_SOURCE DATA_

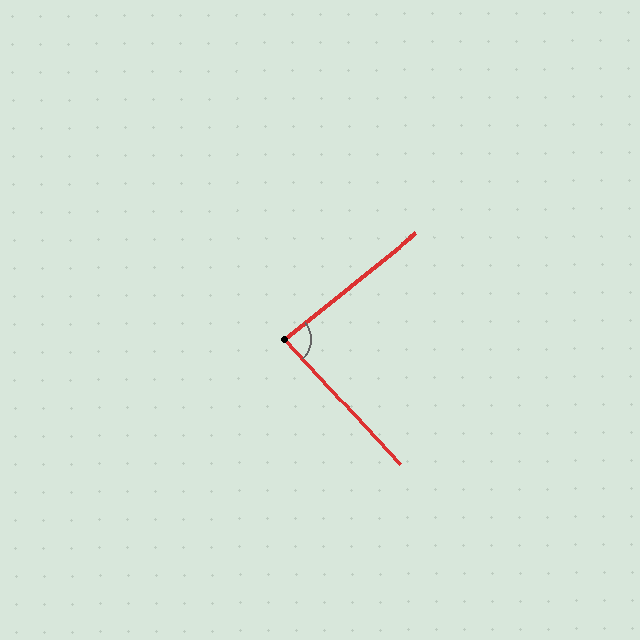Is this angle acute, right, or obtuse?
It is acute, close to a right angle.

* * *

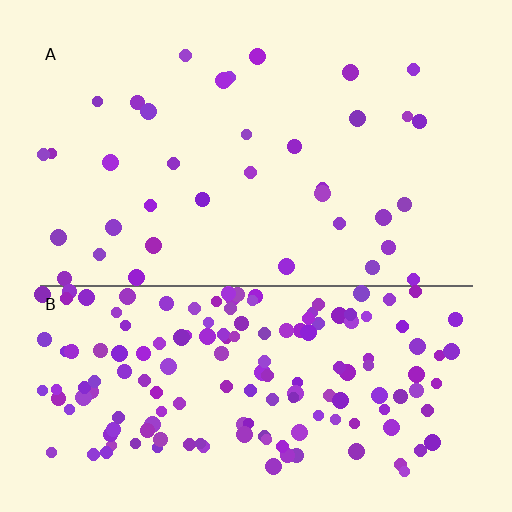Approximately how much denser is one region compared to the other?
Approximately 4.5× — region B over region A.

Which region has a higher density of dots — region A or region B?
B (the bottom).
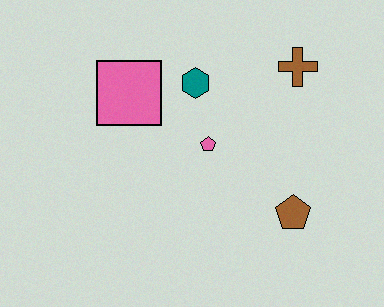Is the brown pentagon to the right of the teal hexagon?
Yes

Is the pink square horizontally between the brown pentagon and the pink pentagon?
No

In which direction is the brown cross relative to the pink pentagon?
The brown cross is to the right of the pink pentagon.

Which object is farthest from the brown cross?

_TASK TO COMPLETE_
Go to the line above that has "Is the brown pentagon" and copy exactly from there down to the line that has "Which object is", both included. Leave the pictures out.

_SOLUTION FOR THIS PROBLEM_
Is the brown pentagon to the right of the teal hexagon?
Yes

Is the pink square horizontally between the brown pentagon and the pink pentagon?
No

In which direction is the brown cross relative to the pink pentagon?
The brown cross is to the right of the pink pentagon.

Which object is farthest from the brown cross?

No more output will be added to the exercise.